Exercise task — Exactly and only the lines from the line holding "[4 frames are shown]" to the end of the records should be reproduced. Leave pictures out.

Supplied entries —
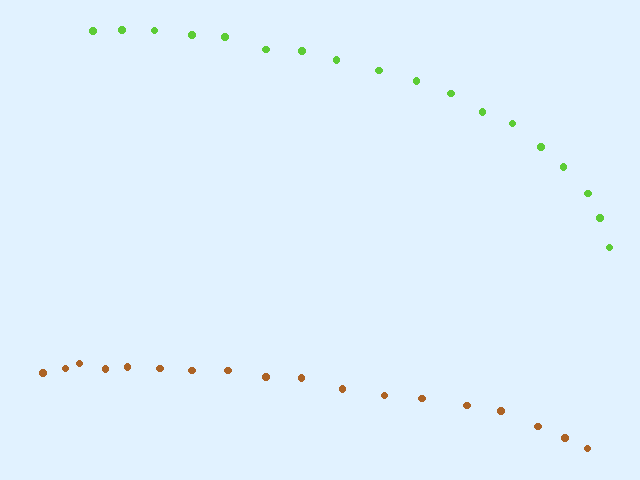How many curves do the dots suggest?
There are 2 distinct paths.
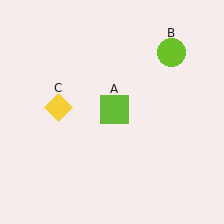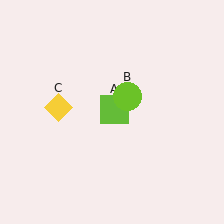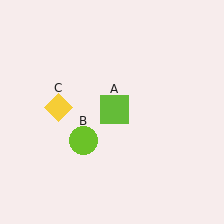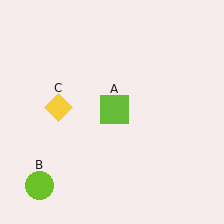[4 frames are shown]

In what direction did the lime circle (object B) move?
The lime circle (object B) moved down and to the left.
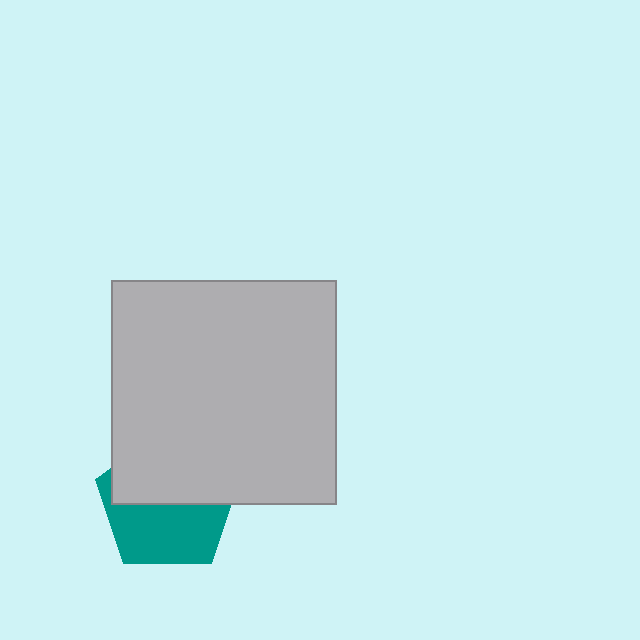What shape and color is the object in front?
The object in front is a light gray square.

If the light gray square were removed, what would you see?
You would see the complete teal pentagon.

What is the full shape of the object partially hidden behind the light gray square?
The partially hidden object is a teal pentagon.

Full answer —
[4 frames are shown]

In what direction did the lime circle (object B) move?
The lime circle (object B) moved down and to the left.
What shape and color is the object in front?
The object in front is a light gray square.

If the light gray square were removed, what would you see?
You would see the complete teal pentagon.

What is the full shape of the object partially hidden behind the light gray square?
The partially hidden object is a teal pentagon.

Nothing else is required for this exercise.